Task brief: Each entry below should be returned exactly as is, with the pictures removed.

Dataset extract:
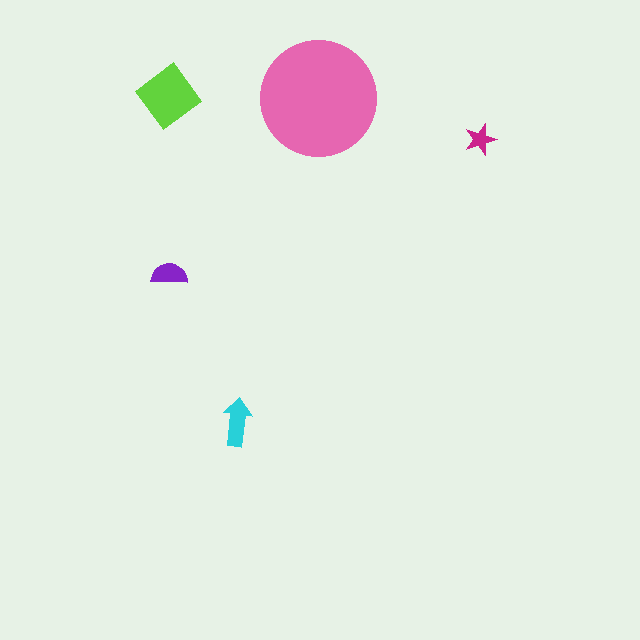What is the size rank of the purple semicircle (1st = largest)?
4th.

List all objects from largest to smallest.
The pink circle, the lime diamond, the cyan arrow, the purple semicircle, the magenta star.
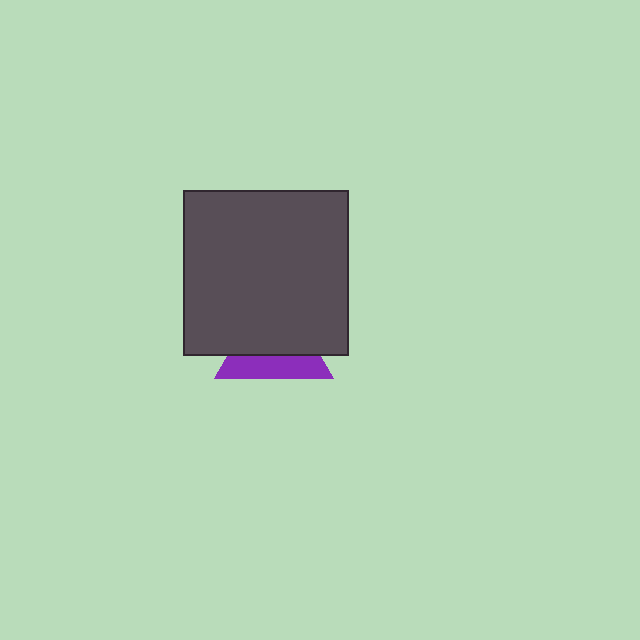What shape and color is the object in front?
The object in front is a dark gray square.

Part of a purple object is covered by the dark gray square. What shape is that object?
It is a triangle.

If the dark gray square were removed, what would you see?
You would see the complete purple triangle.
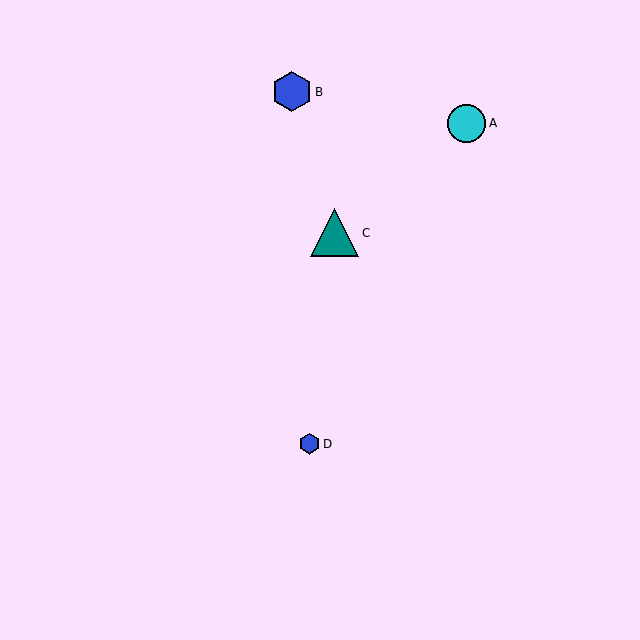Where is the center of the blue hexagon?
The center of the blue hexagon is at (310, 444).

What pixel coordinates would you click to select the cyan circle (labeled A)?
Click at (467, 123) to select the cyan circle A.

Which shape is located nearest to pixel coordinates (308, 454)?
The blue hexagon (labeled D) at (310, 444) is nearest to that location.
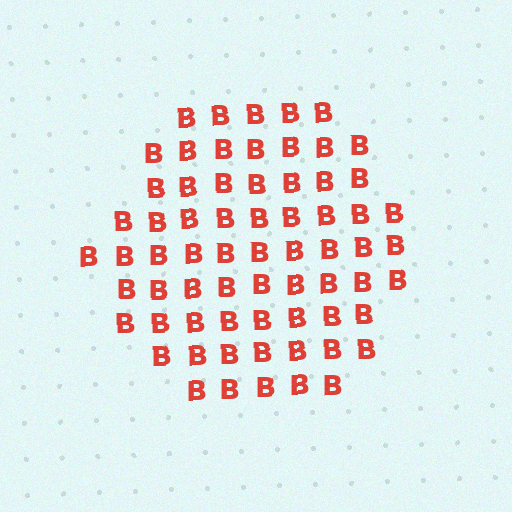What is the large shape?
The large shape is a hexagon.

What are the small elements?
The small elements are letter B's.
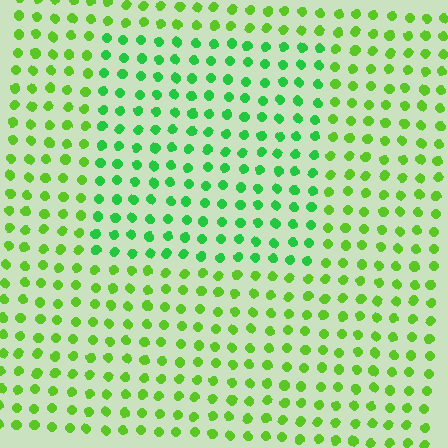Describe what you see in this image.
The image is filled with small lime elements in a uniform arrangement. A rectangle-shaped region is visible where the elements are tinted to a slightly different hue, forming a subtle color boundary.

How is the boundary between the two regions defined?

Exercise result:
What is the size rank of the purple semicircle (1st = largest)?
4th.

List all objects from largest to smallest.
The pink circle, the lime diamond, the cyan arrow, the purple semicircle, the magenta star.
What shape and color is the object in front?
The object in front is a dark gray square.

Part of a purple object is covered by the dark gray square. What shape is that object?
It is a triangle.

If the dark gray square were removed, what would you see?
You would see the complete purple triangle.
Where is the center of the blue hexagon?
The center of the blue hexagon is at (310, 444).

What pixel coordinates would you click to select the cyan circle (labeled A)?
Click at (467, 123) to select the cyan circle A.

Which shape is located nearest to pixel coordinates (308, 454)?
The blue hexagon (labeled D) at (310, 444) is nearest to that location.
What is the large shape?
The large shape is a hexagon.

What are the small elements?
The small elements are letter B's.
Describe what you see in this image.
The image is filled with small lime elements in a uniform arrangement. A rectangle-shaped region is visible where the elements are tinted to a slightly different hue, forming a subtle color boundary.

How is the boundary between the two regions defined?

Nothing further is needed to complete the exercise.